* BEGIN *

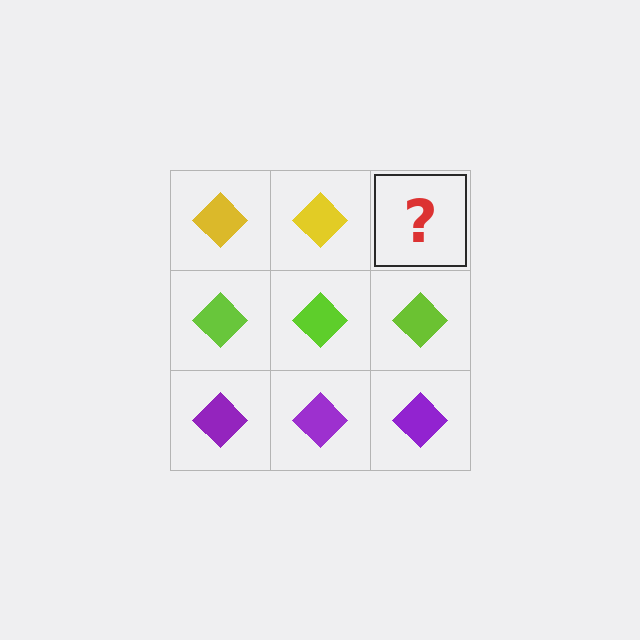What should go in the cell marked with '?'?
The missing cell should contain a yellow diamond.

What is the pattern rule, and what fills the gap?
The rule is that each row has a consistent color. The gap should be filled with a yellow diamond.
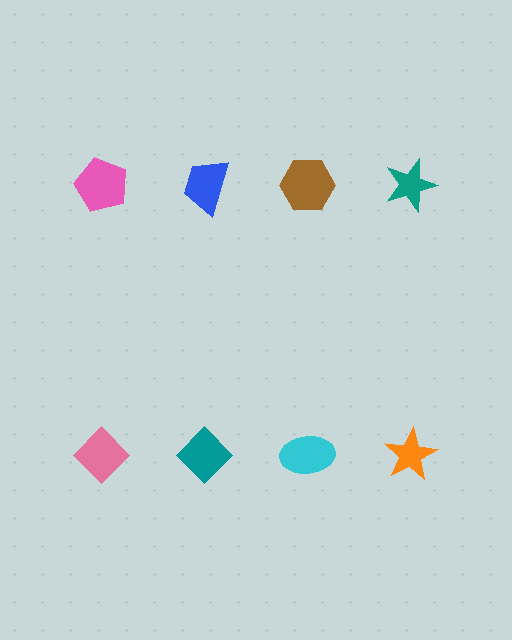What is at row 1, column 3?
A brown hexagon.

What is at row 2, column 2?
A teal diamond.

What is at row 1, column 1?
A pink pentagon.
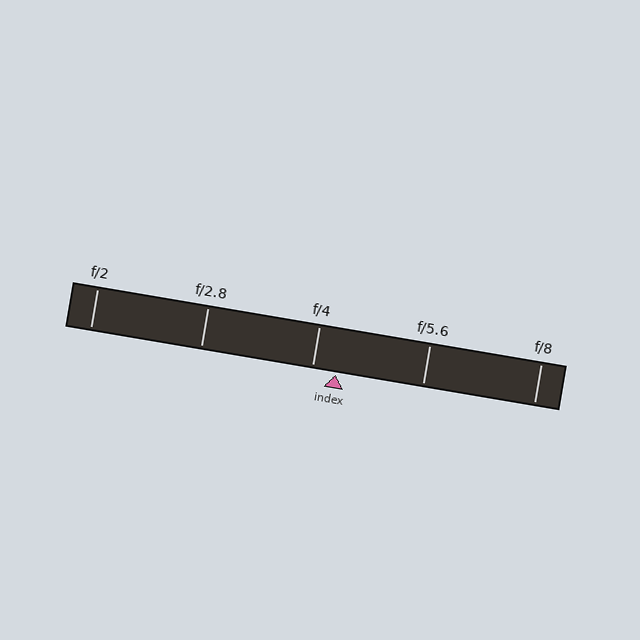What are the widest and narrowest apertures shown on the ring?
The widest aperture shown is f/2 and the narrowest is f/8.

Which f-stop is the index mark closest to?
The index mark is closest to f/4.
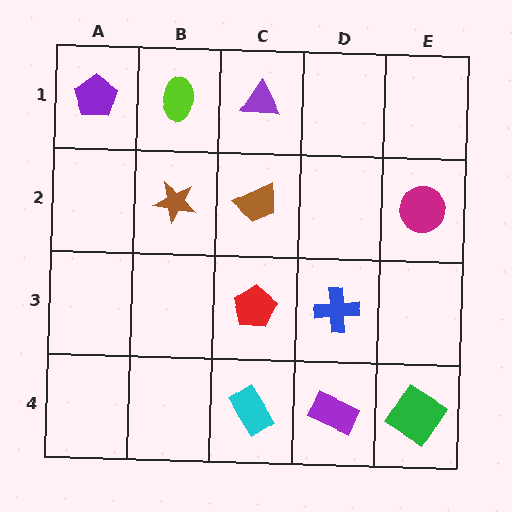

* END *

#### [Task to carry out]
Retype the listing exactly. Pictures do not belong in the copy.

#### [The output]
What should go in the cell marked with '?'?
The missing cell should contain a yellow diamond.

What is the pattern rule, and what fills the gap?
The rule is that each row has a consistent color. The gap should be filled with a yellow diamond.
What is at row 1, column 3?
A brown hexagon.

What is at row 2, column 2?
A teal diamond.

What is at row 1, column 1?
A pink pentagon.
What are the widest and narrowest apertures shown on the ring?
The widest aperture shown is f/2 and the narrowest is f/8.

Which f-stop is the index mark closest to?
The index mark is closest to f/4.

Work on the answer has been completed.